Exercise requirements:
Word for word, repeat the entries, minus the pictures.

Task data:
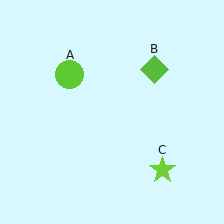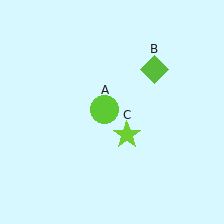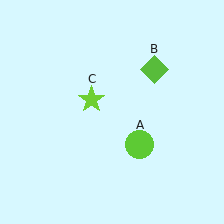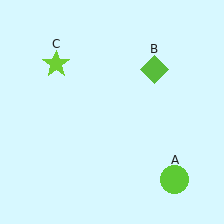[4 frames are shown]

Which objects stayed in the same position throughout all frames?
Lime diamond (object B) remained stationary.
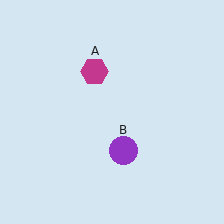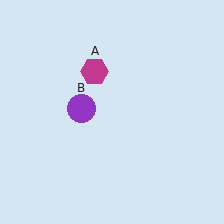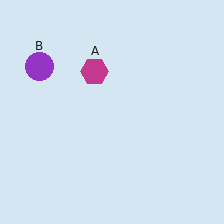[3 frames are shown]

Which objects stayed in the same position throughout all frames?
Magenta hexagon (object A) remained stationary.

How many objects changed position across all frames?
1 object changed position: purple circle (object B).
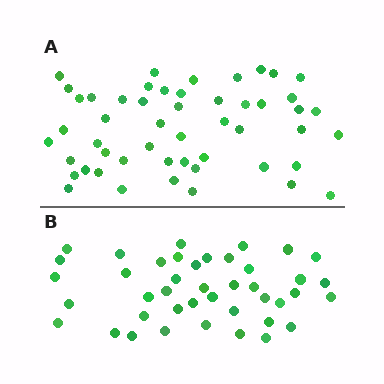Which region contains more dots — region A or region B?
Region A (the top region) has more dots.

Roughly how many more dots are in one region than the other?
Region A has roughly 8 or so more dots than region B.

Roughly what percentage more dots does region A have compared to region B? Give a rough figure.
About 20% more.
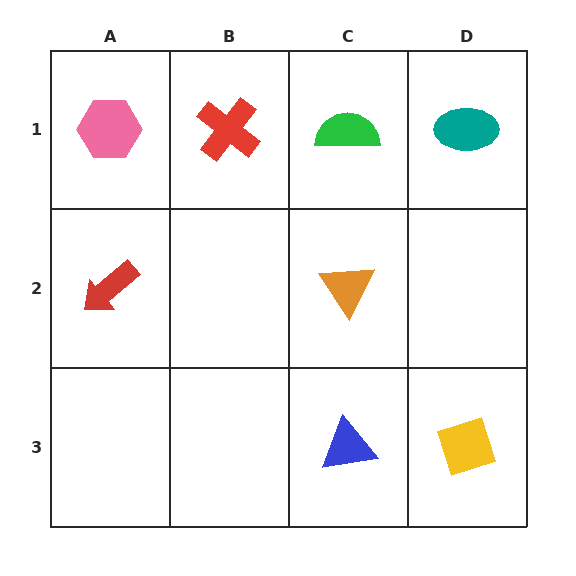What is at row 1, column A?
A pink hexagon.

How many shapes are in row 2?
2 shapes.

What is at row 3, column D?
A yellow diamond.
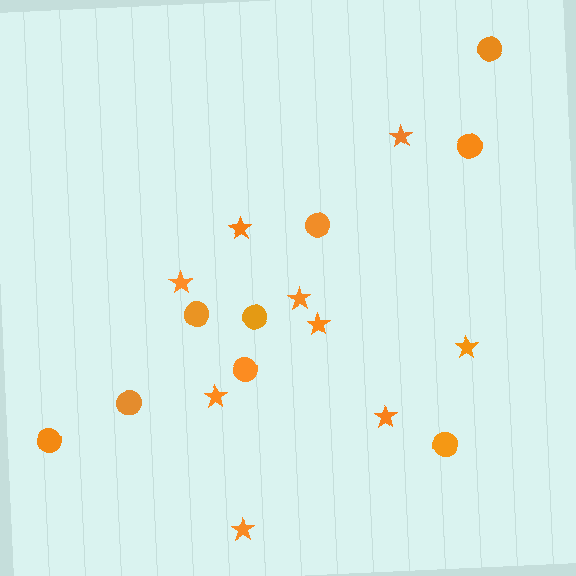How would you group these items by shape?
There are 2 groups: one group of stars (9) and one group of circles (9).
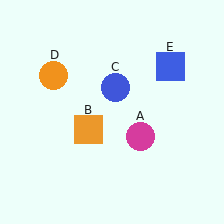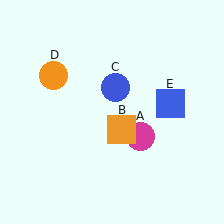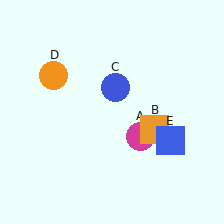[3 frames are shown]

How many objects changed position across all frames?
2 objects changed position: orange square (object B), blue square (object E).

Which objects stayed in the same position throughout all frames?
Magenta circle (object A) and blue circle (object C) and orange circle (object D) remained stationary.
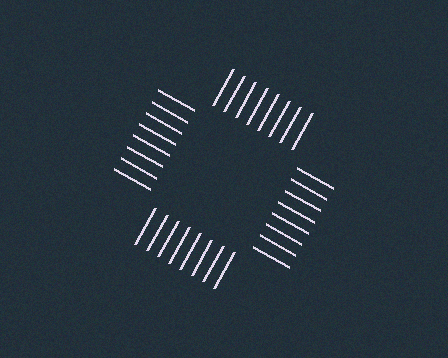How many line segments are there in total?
32 — 8 along each of the 4 edges.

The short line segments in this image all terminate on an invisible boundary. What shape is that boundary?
An illusory square — the line segments terminate on its edges but no continuous stroke is drawn.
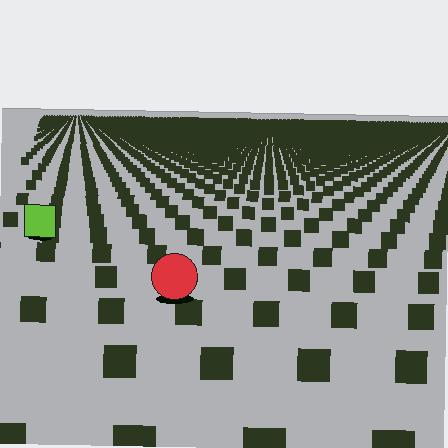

Right answer:
[4 frames are shown]

Which objects stayed in the same position throughout all frames?
Lime diamond (object B) remained stationary.
[3 frames are shown]

Which objects stayed in the same position throughout all frames?
Magenta hexagon (object A) remained stationary.

How many objects changed position across all frames?
1 object changed position: purple circle (object B).
Which region contains more dots — region A or region B?
Region A (the top region) has more dots.

Roughly how many more dots are in one region than the other?
Region A has roughly 8 or so more dots than region B.

Roughly what percentage more dots does region A have compared to region B? Give a rough figure.
About 20% more.
What is at row 1, column A?
A pink hexagon.

How many shapes are in row 2?
2 shapes.

What is at row 3, column D?
A yellow diamond.
How would you group these items by shape?
There are 2 groups: one group of stars (9) and one group of circles (9).
[3 frames are shown]

How many objects changed position across all frames?
2 objects changed position: orange square (object B), blue square (object E).

Which objects stayed in the same position throughout all frames?
Magenta circle (object A) and blue circle (object C) and orange circle (object D) remained stationary.
How many line segments are there in total?
32 — 8 along each of the 4 edges.

The short line segments in this image all terminate on an invisible boundary. What shape is that boundary?
An illusory square — the line segments terminate on its edges but no continuous stroke is drawn.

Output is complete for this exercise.